## Stored data:
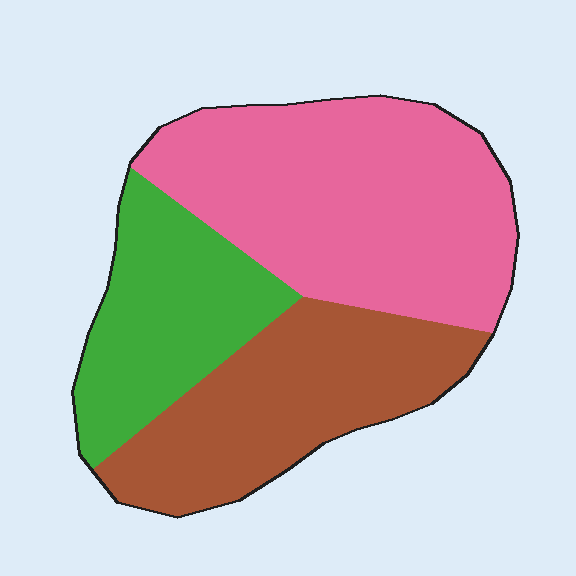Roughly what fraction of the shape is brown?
Brown covers 31% of the shape.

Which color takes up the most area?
Pink, at roughly 45%.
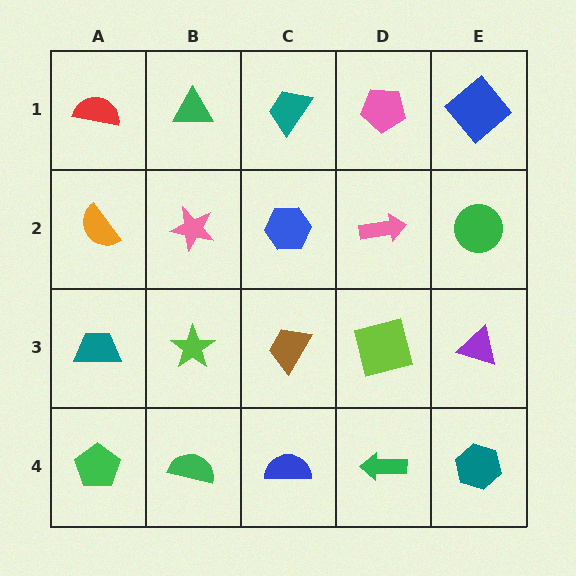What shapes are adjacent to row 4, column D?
A lime square (row 3, column D), a blue semicircle (row 4, column C), a teal hexagon (row 4, column E).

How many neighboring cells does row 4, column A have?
2.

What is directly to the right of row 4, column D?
A teal hexagon.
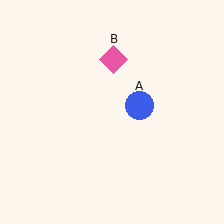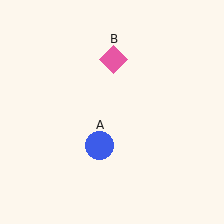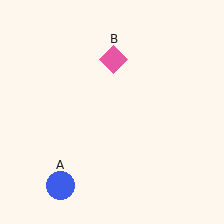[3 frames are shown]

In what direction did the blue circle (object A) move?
The blue circle (object A) moved down and to the left.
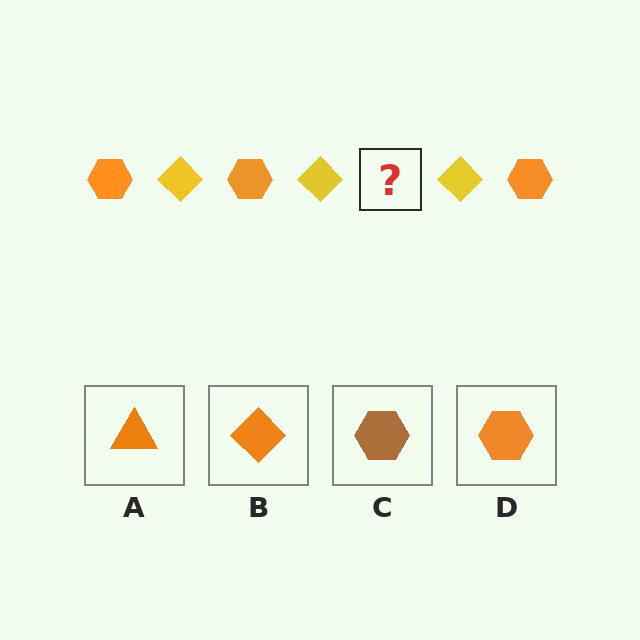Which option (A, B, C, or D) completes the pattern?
D.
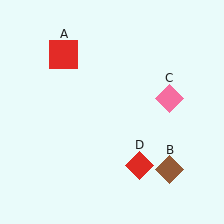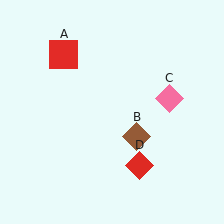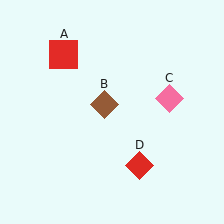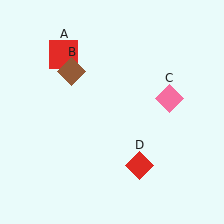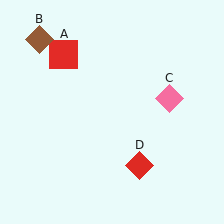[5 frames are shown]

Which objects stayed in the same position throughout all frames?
Red square (object A) and pink diamond (object C) and red diamond (object D) remained stationary.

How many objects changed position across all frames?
1 object changed position: brown diamond (object B).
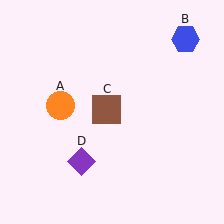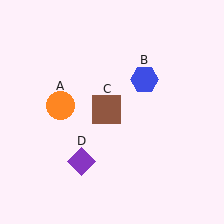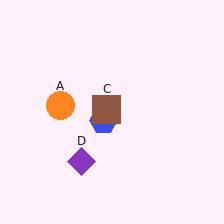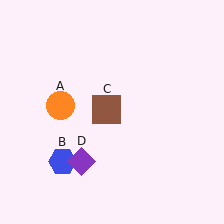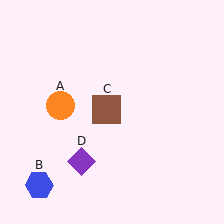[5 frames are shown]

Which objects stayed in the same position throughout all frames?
Orange circle (object A) and brown square (object C) and purple diamond (object D) remained stationary.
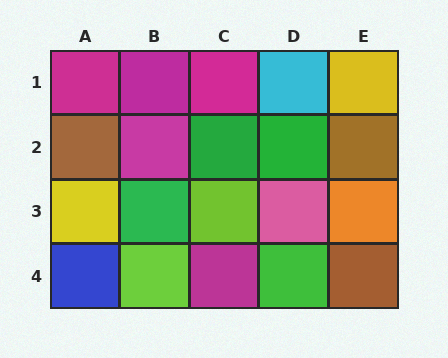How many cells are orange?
1 cell is orange.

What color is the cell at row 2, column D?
Green.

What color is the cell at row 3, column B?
Green.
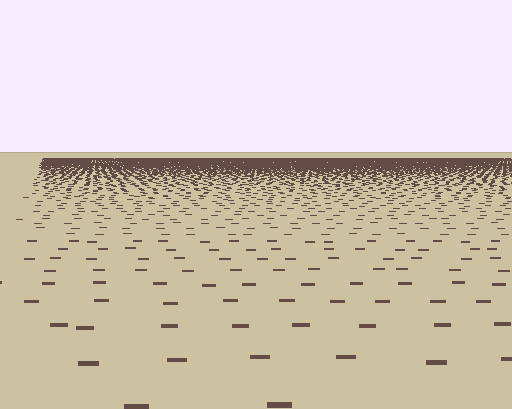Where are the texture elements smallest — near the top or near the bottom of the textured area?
Near the top.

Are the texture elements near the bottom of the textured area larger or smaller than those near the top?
Larger. Near the bottom, elements are closer to the viewer and appear at a bigger on-screen size.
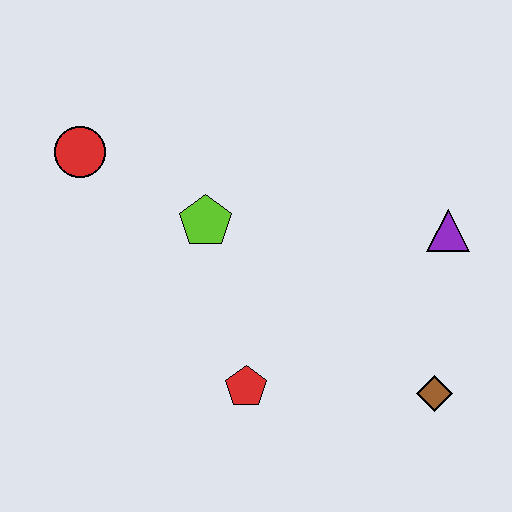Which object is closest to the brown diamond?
The purple triangle is closest to the brown diamond.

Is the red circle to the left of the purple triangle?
Yes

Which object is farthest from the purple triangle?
The red circle is farthest from the purple triangle.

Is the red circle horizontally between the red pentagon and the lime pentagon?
No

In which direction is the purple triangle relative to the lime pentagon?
The purple triangle is to the right of the lime pentagon.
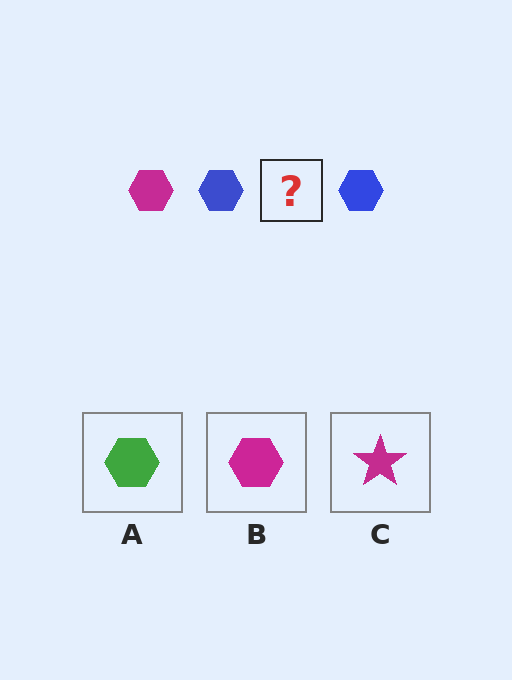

## Task instructions:
Write the records out exactly once more, leaving off the pictures.

## Task output:
Roughly what fraction of the shape is brown?
Brown covers 31% of the shape.

Which color takes up the most area?
Pink, at roughly 45%.
What shapes are adjacent to row 4, column D?
A lime square (row 3, column D), a blue semicircle (row 4, column C), a teal hexagon (row 4, column E).

How many neighboring cells does row 4, column A have?
2.

What is directly to the right of row 4, column D?
A teal hexagon.
[3 frames are shown]

In what direction did the blue circle (object A) move?
The blue circle (object A) moved down and to the left.
Which option (A, B, C, or D) completes the pattern?
D.
[5 frames are shown]

Which objects stayed in the same position throughout all frames?
Red square (object A) and pink diamond (object C) and red diamond (object D) remained stationary.

How many objects changed position across all frames?
1 object changed position: brown diamond (object B).
[5 frames are shown]

Which objects stayed in the same position throughout all frames?
Orange circle (object A) and brown square (object C) and purple diamond (object D) remained stationary.
How many cells are orange?
1 cell is orange.

What color is the cell at row 2, column D?
Green.

What color is the cell at row 3, column B?
Green.
Where are the texture elements smallest — near the top or near the bottom of the textured area?
Near the top.

Are the texture elements near the bottom of the textured area larger or smaller than those near the top?
Larger. Near the bottom, elements are closer to the viewer and appear at a bigger on-screen size.
Which object is closest to the brown diamond?
The purple triangle is closest to the brown diamond.

Is the red circle to the left of the purple triangle?
Yes

Which object is farthest from the purple triangle?
The red circle is farthest from the purple triangle.

Is the red circle horizontally between the red pentagon and the lime pentagon?
No

In which direction is the purple triangle relative to the lime pentagon?
The purple triangle is to the right of the lime pentagon.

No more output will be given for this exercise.